- **WRITTEN PROBLEM**
Restate the records that follow word for word; no pictures should appear.

- **ROWS**
----------------
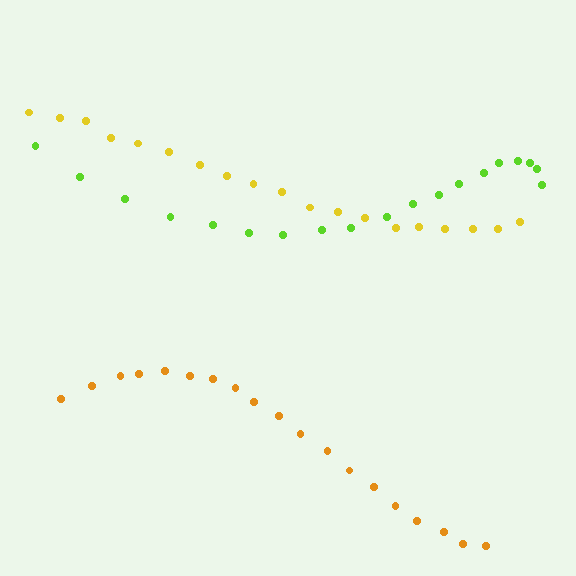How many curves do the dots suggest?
There are 3 distinct paths.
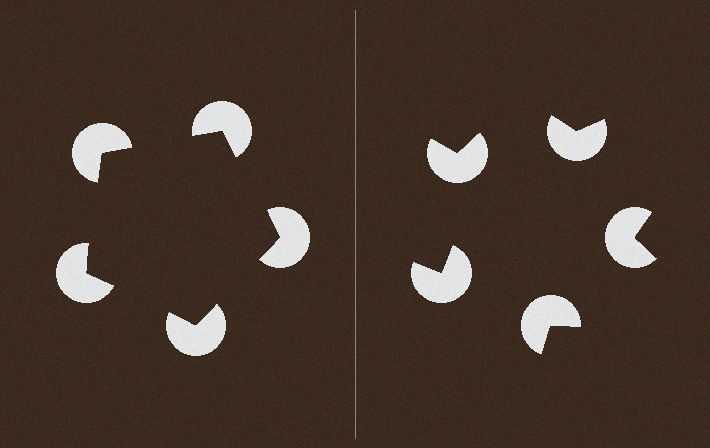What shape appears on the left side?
An illusory pentagon.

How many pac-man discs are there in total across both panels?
10 — 5 on each side.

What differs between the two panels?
The pac-man discs are positioned identically on both sides; only the wedge orientations differ. On the left they align to a pentagon; on the right they are misaligned.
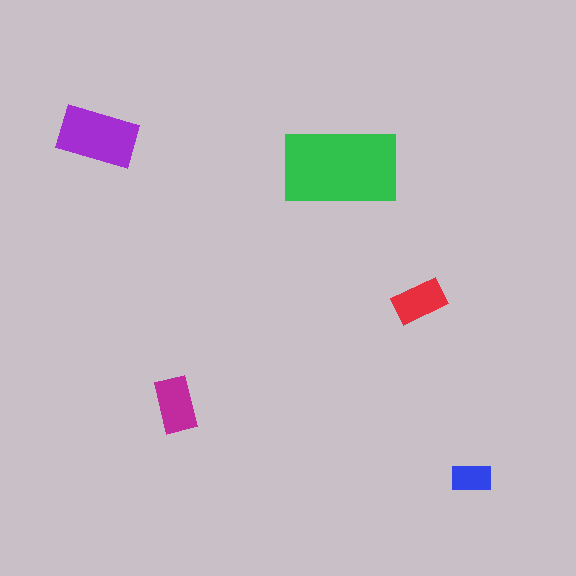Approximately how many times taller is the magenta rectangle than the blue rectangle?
About 2.5 times taller.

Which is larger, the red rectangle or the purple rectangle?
The purple one.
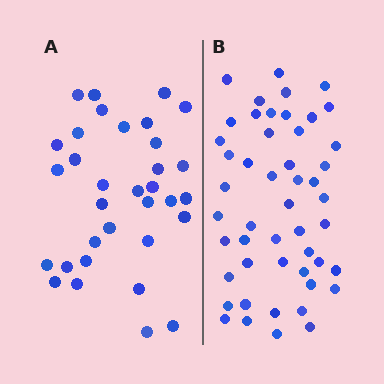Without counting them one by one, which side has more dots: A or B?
Region B (the right region) has more dots.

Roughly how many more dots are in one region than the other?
Region B has approximately 15 more dots than region A.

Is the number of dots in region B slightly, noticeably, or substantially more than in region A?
Region B has substantially more. The ratio is roughly 1.5 to 1.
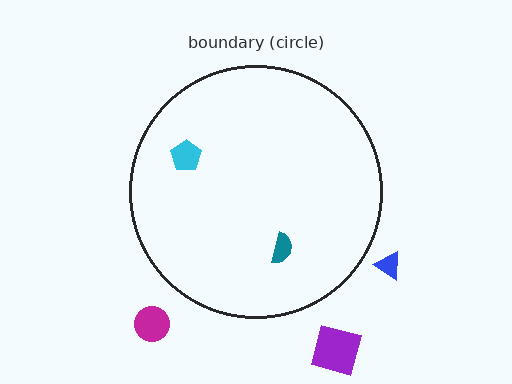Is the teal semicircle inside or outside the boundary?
Inside.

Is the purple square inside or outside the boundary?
Outside.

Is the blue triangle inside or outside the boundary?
Outside.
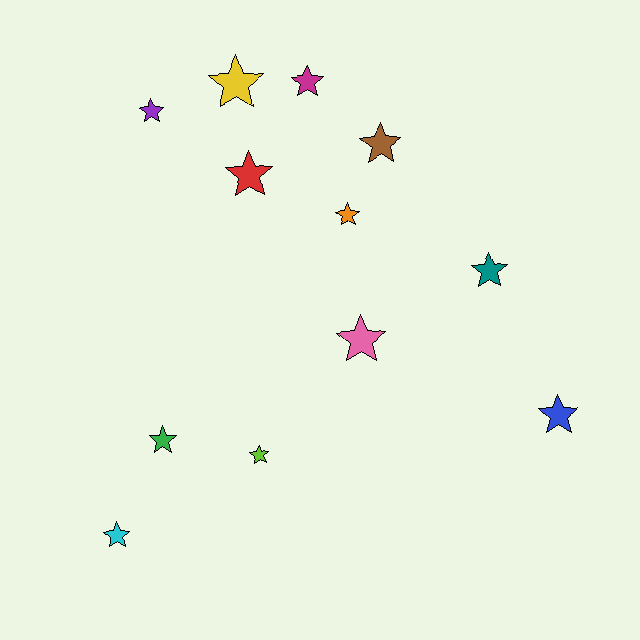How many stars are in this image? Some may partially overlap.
----------------
- **ANSWER TO THE TASK**
How many curves do the dots suggest?
There are 3 distinct paths.
What shape appears on the left side?
An illusory pentagon.

How many pac-man discs are there in total across both panels?
10 — 5 on each side.

What differs between the two panels?
The pac-man discs are positioned identically on both sides; only the wedge orientations differ. On the left they align to a pentagon; on the right they are misaligned.
Approximately how many times taller is the magenta rectangle than the blue rectangle?
About 2.5 times taller.

Which is larger, the red rectangle or the purple rectangle?
The purple one.
Without counting them one by one, which side has more dots: A or B?
Region B (the right region) has more dots.

Roughly how many more dots are in one region than the other?
Region B has approximately 15 more dots than region A.

Is the number of dots in region B slightly, noticeably, or substantially more than in region A?
Region B has substantially more. The ratio is roughly 1.5 to 1.
Is the teal semicircle inside or outside the boundary?
Inside.

Is the purple square inside or outside the boundary?
Outside.

Is the blue triangle inside or outside the boundary?
Outside.
How many stars are in this image? Some may partially overlap.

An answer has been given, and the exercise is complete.